Copy the data precisely, keeping every character.

● ● ● ● ●

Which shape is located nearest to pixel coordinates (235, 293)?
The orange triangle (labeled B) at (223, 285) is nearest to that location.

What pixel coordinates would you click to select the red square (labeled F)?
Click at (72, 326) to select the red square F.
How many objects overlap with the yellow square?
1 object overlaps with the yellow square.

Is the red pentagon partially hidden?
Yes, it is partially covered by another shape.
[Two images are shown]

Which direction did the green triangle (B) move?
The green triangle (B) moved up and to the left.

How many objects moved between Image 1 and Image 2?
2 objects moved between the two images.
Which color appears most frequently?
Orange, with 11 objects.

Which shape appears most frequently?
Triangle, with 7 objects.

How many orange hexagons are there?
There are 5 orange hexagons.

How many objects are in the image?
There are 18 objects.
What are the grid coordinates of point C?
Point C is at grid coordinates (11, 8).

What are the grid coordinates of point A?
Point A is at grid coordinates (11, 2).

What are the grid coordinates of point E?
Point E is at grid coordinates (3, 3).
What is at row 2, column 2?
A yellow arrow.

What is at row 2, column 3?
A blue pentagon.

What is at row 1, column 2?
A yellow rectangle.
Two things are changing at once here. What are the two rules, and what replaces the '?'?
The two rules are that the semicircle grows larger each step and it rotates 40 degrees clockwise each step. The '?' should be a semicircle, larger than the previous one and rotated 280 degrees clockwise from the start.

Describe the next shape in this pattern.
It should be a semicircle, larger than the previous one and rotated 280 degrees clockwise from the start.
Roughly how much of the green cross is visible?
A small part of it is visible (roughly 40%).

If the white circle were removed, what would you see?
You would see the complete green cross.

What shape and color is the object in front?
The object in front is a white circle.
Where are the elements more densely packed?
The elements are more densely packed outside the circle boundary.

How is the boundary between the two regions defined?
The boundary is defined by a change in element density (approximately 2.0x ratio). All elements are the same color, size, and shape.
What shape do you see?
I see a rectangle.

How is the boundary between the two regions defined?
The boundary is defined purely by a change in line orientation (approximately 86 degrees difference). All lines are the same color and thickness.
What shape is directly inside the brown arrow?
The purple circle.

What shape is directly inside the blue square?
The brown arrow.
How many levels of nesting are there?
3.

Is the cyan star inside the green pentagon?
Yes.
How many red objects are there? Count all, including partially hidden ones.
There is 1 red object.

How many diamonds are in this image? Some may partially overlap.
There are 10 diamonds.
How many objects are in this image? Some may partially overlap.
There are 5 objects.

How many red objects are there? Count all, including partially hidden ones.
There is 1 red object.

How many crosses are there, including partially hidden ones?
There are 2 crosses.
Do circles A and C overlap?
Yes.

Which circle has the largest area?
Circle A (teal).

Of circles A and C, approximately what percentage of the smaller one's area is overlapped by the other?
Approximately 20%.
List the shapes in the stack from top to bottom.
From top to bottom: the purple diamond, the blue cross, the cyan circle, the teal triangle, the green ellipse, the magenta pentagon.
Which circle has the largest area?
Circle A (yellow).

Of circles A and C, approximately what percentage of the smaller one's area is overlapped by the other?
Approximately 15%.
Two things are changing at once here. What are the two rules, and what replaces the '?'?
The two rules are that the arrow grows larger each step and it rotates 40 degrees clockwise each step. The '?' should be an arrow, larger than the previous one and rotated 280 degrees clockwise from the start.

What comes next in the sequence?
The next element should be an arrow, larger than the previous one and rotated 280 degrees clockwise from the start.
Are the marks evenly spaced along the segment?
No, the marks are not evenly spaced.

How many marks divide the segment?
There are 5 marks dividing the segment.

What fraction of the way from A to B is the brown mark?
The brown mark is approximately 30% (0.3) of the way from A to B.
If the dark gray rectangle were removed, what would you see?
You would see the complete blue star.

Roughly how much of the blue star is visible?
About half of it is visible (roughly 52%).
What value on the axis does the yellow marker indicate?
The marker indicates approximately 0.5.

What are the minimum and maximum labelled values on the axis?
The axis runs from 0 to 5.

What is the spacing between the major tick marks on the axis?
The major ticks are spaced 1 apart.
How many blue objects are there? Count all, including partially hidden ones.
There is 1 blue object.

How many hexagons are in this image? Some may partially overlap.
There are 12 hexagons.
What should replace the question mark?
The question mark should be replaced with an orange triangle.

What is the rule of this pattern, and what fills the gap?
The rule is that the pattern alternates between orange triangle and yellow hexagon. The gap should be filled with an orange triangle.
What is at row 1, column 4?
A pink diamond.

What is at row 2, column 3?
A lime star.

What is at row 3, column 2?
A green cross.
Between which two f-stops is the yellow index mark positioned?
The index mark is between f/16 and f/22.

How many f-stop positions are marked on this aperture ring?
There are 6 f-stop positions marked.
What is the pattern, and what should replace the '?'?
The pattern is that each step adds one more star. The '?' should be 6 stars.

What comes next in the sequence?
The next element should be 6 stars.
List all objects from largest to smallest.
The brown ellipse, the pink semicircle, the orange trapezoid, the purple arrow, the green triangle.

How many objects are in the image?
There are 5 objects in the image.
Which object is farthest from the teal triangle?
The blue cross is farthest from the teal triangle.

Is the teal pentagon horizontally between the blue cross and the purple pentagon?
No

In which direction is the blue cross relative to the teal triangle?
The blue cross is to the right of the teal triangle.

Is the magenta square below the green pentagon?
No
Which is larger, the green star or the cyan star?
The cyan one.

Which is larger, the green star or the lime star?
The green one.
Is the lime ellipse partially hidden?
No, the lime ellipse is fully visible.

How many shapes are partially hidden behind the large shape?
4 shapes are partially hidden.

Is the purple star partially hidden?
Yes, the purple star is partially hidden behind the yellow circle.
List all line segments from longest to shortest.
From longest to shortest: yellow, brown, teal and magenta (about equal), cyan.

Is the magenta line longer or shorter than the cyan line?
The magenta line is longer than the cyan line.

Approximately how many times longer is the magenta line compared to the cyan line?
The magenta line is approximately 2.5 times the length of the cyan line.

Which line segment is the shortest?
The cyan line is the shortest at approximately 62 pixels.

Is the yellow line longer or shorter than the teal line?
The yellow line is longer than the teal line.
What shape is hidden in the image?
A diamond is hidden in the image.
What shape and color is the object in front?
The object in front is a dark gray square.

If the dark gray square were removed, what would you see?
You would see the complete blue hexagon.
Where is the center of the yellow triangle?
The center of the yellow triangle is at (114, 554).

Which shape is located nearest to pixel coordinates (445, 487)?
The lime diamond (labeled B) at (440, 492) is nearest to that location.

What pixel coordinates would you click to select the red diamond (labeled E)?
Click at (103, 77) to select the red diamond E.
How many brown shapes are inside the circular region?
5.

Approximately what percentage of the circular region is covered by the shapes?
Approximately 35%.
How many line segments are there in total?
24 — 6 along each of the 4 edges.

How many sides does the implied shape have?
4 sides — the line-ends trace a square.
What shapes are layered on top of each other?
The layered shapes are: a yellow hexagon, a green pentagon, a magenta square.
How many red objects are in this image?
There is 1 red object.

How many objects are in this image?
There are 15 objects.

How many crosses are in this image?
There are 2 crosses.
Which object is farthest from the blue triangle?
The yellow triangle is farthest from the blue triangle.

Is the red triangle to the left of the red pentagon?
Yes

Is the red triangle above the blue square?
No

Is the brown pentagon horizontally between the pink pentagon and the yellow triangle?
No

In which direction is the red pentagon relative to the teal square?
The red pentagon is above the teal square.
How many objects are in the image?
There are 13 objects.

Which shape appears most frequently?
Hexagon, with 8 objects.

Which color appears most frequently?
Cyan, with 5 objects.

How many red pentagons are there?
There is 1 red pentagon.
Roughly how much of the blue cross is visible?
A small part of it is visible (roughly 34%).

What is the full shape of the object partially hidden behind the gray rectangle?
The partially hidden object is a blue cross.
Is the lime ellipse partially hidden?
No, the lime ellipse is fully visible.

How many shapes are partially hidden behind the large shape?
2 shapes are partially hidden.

● ● ● ● ●

◆ THE COMPLETED TASK ◆
Which shape is located nearest to pixel coordinates (235, 293)?
The orange triangle (labeled B) at (223, 285) is nearest to that location.

What pixel coordinates would you click to select the red square (labeled F)?
Click at (72, 326) to select the red square F.
How many objects overlap with the yellow square?
1 object overlaps with the yellow square.

Is the red pentagon partially hidden?
Yes, it is partially covered by another shape.
[Two images are shown]

Which direction did the green triangle (B) move?
The green triangle (B) moved up and to the left.

How many objects moved between Image 1 and Image 2?
2 objects moved between the two images.
Which color appears most frequently?
Orange, with 11 objects.

Which shape appears most frequently?
Triangle, with 7 objects.

How many orange hexagons are there?
There are 5 orange hexagons.

How many objects are in the image?
There are 18 objects.
What are the grid coordinates of point C?
Point C is at grid coordinates (11, 8).

What are the grid coordinates of point A?
Point A is at grid coordinates (11, 2).

What are the grid coordinates of point E?
Point E is at grid coordinates (3, 3).
What is at row 2, column 2?
A yellow arrow.

What is at row 2, column 3?
A blue pentagon.

What is at row 1, column 2?
A yellow rectangle.
Two things are changing at once here. What are the two rules, and what replaces the '?'?
The two rules are that the semicircle grows larger each step and it rotates 40 degrees clockwise each step. The '?' should be a semicircle, larger than the previous one and rotated 280 degrees clockwise from the start.

Describe the next shape in this pattern.
It should be a semicircle, larger than the previous one and rotated 280 degrees clockwise from the start.
Roughly how much of the green cross is visible?
A small part of it is visible (roughly 40%).

If the white circle were removed, what would you see?
You would see the complete green cross.

What shape and color is the object in front?
The object in front is a white circle.
Where are the elements more densely packed?
The elements are more densely packed outside the circle boundary.

How is the boundary between the two regions defined?
The boundary is defined by a change in element density (approximately 2.0x ratio). All elements are the same color, size, and shape.
What shape do you see?
I see a rectangle.

How is the boundary between the two regions defined?
The boundary is defined purely by a change in line orientation (approximately 86 degrees difference). All lines are the same color and thickness.
What shape is directly inside the brown arrow?
The purple circle.

What shape is directly inside the blue square?
The brown arrow.
How many levels of nesting are there?
3.

Is the cyan star inside the green pentagon?
Yes.
How many red objects are there? Count all, including partially hidden ones.
There is 1 red object.

How many diamonds are in this image? Some may partially overlap.
There are 10 diamonds.
How many objects are in this image? Some may partially overlap.
There are 5 objects.

How many red objects are there? Count all, including partially hidden ones.
There is 1 red object.

How many crosses are there, including partially hidden ones?
There are 2 crosses.
Do circles A and C overlap?
Yes.

Which circle has the largest area?
Circle A (teal).

Of circles A and C, approximately what percentage of the smaller one's area is overlapped by the other?
Approximately 20%.
List the shapes in the stack from top to bottom.
From top to bottom: the purple diamond, the blue cross, the cyan circle, the teal triangle, the green ellipse, the magenta pentagon.
Which circle has the largest area?
Circle A (yellow).

Of circles A and C, approximately what percentage of the smaller one's area is overlapped by the other?
Approximately 15%.
Two things are changing at once here. What are the two rules, and what replaces the '?'?
The two rules are that the arrow grows larger each step and it rotates 40 degrees clockwise each step. The '?' should be an arrow, larger than the previous one and rotated 280 degrees clockwise from the start.

What comes next in the sequence?
The next element should be an arrow, larger than the previous one and rotated 280 degrees clockwise from the start.
Are the marks evenly spaced along the segment?
No, the marks are not evenly spaced.

How many marks divide the segment?
There are 5 marks dividing the segment.

What fraction of the way from A to B is the brown mark?
The brown mark is approximately 30% (0.3) of the way from A to B.
If the dark gray rectangle were removed, what would you see?
You would see the complete blue star.

Roughly how much of the blue star is visible?
About half of it is visible (roughly 52%).
What value on the axis does the yellow marker indicate?
The marker indicates approximately 0.5.

What are the minimum and maximum labelled values on the axis?
The axis runs from 0 to 5.

What is the spacing between the major tick marks on the axis?
The major ticks are spaced 1 apart.
How many blue objects are there? Count all, including partially hidden ones.
There is 1 blue object.

How many hexagons are in this image? Some may partially overlap.
There are 12 hexagons.
What should replace the question mark?
The question mark should be replaced with an orange triangle.

What is the rule of this pattern, and what fills the gap?
The rule is that the pattern alternates between orange triangle and yellow hexagon. The gap should be filled with an orange triangle.
What is at row 1, column 4?
A pink diamond.

What is at row 2, column 3?
A lime star.

What is at row 3, column 2?
A green cross.
Between which two f-stops is the yellow index mark positioned?
The index mark is between f/16 and f/22.

How many f-stop positions are marked on this aperture ring?
There are 6 f-stop positions marked.
What is the pattern, and what should replace the '?'?
The pattern is that each step adds one more star. The '?' should be 6 stars.

What comes next in the sequence?
The next element should be 6 stars.
List all objects from largest to smallest.
The brown ellipse, the pink semicircle, the orange trapezoid, the purple arrow, the green triangle.

How many objects are in the image?
There are 5 objects in the image.
Which object is farthest from the teal triangle?
The blue cross is farthest from the teal triangle.

Is the teal pentagon horizontally between the blue cross and the purple pentagon?
No

In which direction is the blue cross relative to the teal triangle?
The blue cross is to the right of the teal triangle.

Is the magenta square below the green pentagon?
No
Which is larger, the green star or the cyan star?
The cyan one.

Which is larger, the green star or the lime star?
The green one.
Is the lime ellipse partially hidden?
No, the lime ellipse is fully visible.

How many shapes are partially hidden behind the large shape?
4 shapes are partially hidden.

Is the purple star partially hidden?
Yes, the purple star is partially hidden behind the yellow circle.
List all line segments from longest to shortest.
From longest to shortest: yellow, brown, teal and magenta (about equal), cyan.

Is the magenta line longer or shorter than the cyan line?
The magenta line is longer than the cyan line.

Approximately how many times longer is the magenta line compared to the cyan line?
The magenta line is approximately 2.5 times the length of the cyan line.

Which line segment is the shortest?
The cyan line is the shortest at approximately 62 pixels.

Is the yellow line longer or shorter than the teal line?
The yellow line is longer than the teal line.
What shape is hidden in the image?
A diamond is hidden in the image.
What shape and color is the object in front?
The object in front is a dark gray square.

If the dark gray square were removed, what would you see?
You would see the complete blue hexagon.
Where is the center of the yellow triangle?
The center of the yellow triangle is at (114, 554).

Which shape is located nearest to pixel coordinates (445, 487)?
The lime diamond (labeled B) at (440, 492) is nearest to that location.

What pixel coordinates would you click to select the red diamond (labeled E)?
Click at (103, 77) to select the red diamond E.
How many brown shapes are inside the circular region?
5.

Approximately what percentage of the circular region is covered by the shapes?
Approximately 35%.
How many line segments are there in total?
24 — 6 along each of the 4 edges.

How many sides does the implied shape have?
4 sides — the line-ends trace a square.
What shapes are layered on top of each other?
The layered shapes are: a yellow hexagon, a green pentagon, a magenta square.
How many red objects are in this image?
There is 1 red object.

How many objects are in this image?
There are 15 objects.

How many crosses are in this image?
There are 2 crosses.
Which object is farthest from the blue triangle?
The yellow triangle is farthest from the blue triangle.

Is the red triangle to the left of the red pentagon?
Yes

Is the red triangle above the blue square?
No

Is the brown pentagon horizontally between the pink pentagon and the yellow triangle?
No

In which direction is the red pentagon relative to the teal square?
The red pentagon is above the teal square.
How many objects are in the image?
There are 13 objects.

Which shape appears most frequently?
Hexagon, with 8 objects.

Which color appears most frequently?
Cyan, with 5 objects.

How many red pentagons are there?
There is 1 red pentagon.
Roughly how much of the blue cross is visible?
A small part of it is visible (roughly 34%).

What is the full shape of the object partially hidden behind the gray rectangle?
The partially hidden object is a blue cross.
Is the lime ellipse partially hidden?
No, the lime ellipse is fully visible.

How many shapes are partially hidden behind the large shape?
2 shapes are partially hidden.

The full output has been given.